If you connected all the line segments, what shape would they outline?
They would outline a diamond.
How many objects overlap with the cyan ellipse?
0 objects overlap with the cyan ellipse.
———
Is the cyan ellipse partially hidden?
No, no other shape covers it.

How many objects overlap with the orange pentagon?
———
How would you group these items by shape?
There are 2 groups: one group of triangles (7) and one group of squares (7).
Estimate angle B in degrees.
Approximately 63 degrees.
———
Written problem
Begin at the line that has "Is the cyan ellipse partially hidden?" in the entries above; stop after the line that has "How many objects overlap with the orange". Transcribe exactly those lines and no others.

Task answer
Is the cyan ellipse partially hidden?
No, no other shape covers it.

How many objects overlap with the orange pentagon?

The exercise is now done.